What is needed: What is needed is a verbatim copy of all the records.

::::

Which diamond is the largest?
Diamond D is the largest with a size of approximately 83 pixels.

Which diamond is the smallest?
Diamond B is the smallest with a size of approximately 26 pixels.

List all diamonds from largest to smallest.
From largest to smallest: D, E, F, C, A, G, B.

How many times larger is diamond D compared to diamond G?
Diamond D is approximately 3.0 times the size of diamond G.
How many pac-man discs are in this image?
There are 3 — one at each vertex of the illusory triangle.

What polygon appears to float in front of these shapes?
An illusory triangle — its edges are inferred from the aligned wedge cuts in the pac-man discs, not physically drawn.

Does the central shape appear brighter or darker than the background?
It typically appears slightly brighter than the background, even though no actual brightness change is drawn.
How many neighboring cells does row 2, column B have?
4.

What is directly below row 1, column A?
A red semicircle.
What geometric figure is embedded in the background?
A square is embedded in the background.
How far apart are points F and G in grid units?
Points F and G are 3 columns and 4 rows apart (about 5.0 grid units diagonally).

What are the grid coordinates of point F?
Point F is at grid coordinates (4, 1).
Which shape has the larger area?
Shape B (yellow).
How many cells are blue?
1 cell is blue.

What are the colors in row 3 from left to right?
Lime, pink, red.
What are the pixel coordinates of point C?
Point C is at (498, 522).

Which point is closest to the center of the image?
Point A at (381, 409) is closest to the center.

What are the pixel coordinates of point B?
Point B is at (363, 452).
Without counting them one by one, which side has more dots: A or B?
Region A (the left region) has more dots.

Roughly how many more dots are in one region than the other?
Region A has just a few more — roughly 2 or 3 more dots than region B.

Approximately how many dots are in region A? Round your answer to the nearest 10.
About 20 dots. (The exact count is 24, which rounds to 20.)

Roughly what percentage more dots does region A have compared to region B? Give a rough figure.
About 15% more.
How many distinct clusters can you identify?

::::

Output of the exercise:
Which diamond is the largest?
Diamond D is the largest with a size of approximately 83 pixels.

Which diamond is the smallest?
Diamond B is the smallest with a size of approximately 26 pixels.

List all diamonds from largest to smallest.
From largest to smallest: D, E, F, C, A, G, B.

How many times larger is diamond D compared to diamond G?
Diamond D is approximately 3.0 times the size of diamond G.
How many pac-man discs are in this image?
There are 3 — one at each vertex of the illusory triangle.

What polygon appears to float in front of these shapes?
An illusory triangle — its edges are inferred from the aligned wedge cuts in the pac-man discs, not physically drawn.

Does the central shape appear brighter or darker than the background?
It typically appears slightly brighter than the background, even though no actual brightness change is drawn.
How many neighboring cells does row 2, column B have?
4.

What is directly below row 1, column A?
A red semicircle.
What geometric figure is embedded in the background?
A square is embedded in the background.
How far apart are points F and G in grid units?
Points F and G are 3 columns and 4 rows apart (about 5.0 grid units diagonally).

What are the grid coordinates of point F?
Point F is at grid coordinates (4, 1).
Which shape has the larger area?
Shape B (yellow).
How many cells are blue?
1 cell is blue.

What are the colors in row 3 from left to right?
Lime, pink, red.
What are the pixel coordinates of point C?
Point C is at (498, 522).

Which point is closest to the center of the image?
Point A at (381, 409) is closest to the center.

What are the pixel coordinates of point B?
Point B is at (363, 452).
Without counting them one by one, which side has more dots: A or B?
Region A (the left region) has more dots.

Roughly how many more dots are in one region than the other?
Region A has just a few more — roughly 2 or 3 more dots than region B.

Approximately how many dots are in region A? Round your answer to the nearest 10.
About 20 dots. (The exact count is 24, which rounds to 20.)

Roughly what percentage more dots does region A have compared to region B? Give a rough figure.
About 15% more.
How many distinct clusters can you identify?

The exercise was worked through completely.